=== To do ===
Copy every line from the one that holds "What is at row 2, column 2?" to the end of the records below, exactly and with nothing else, but without any pictures.

+===+

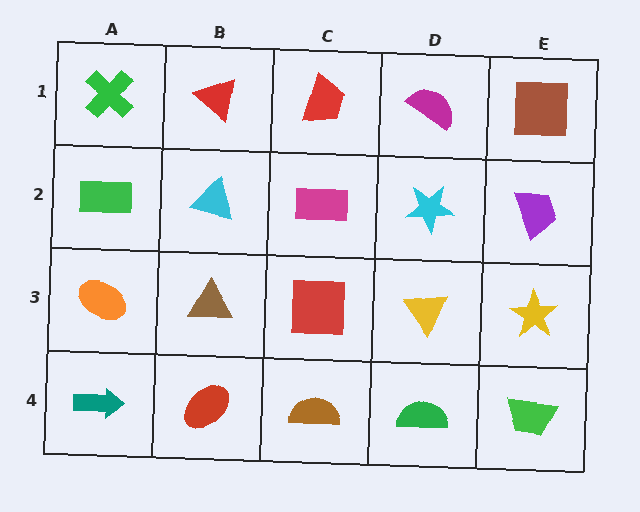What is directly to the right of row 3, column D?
A yellow star.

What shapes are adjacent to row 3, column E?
A purple trapezoid (row 2, column E), a green trapezoid (row 4, column E), a yellow triangle (row 3, column D).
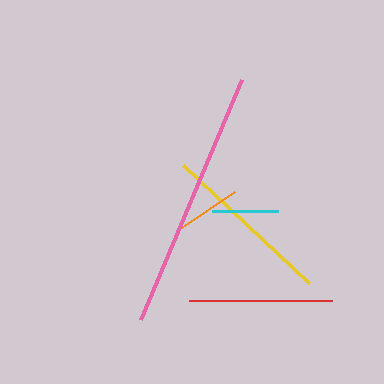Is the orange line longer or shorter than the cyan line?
The cyan and orange lines are approximately the same length (about 67 and 64 pixels).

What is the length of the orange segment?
The orange segment is approximately 64 pixels long.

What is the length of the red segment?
The red segment is approximately 143 pixels long.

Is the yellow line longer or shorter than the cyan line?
The yellow line is longer than the cyan line.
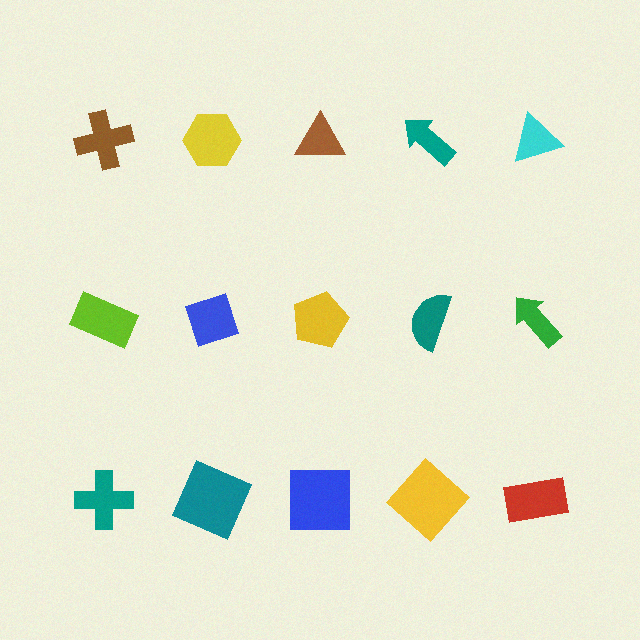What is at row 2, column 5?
A green arrow.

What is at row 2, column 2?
A blue diamond.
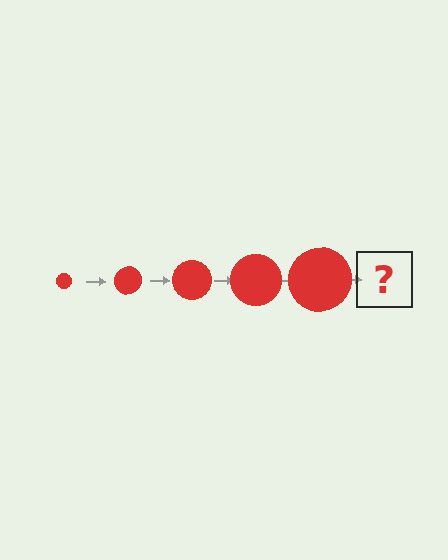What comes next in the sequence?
The next element should be a red circle, larger than the previous one.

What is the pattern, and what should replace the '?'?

+===+

=== Reply to the exercise ===
What is at row 2, column 2?
A blue diamond.
What comes next in the sequence?
The next element should be a red circle, larger than the previous one.

What is the pattern, and what should replace the '?'?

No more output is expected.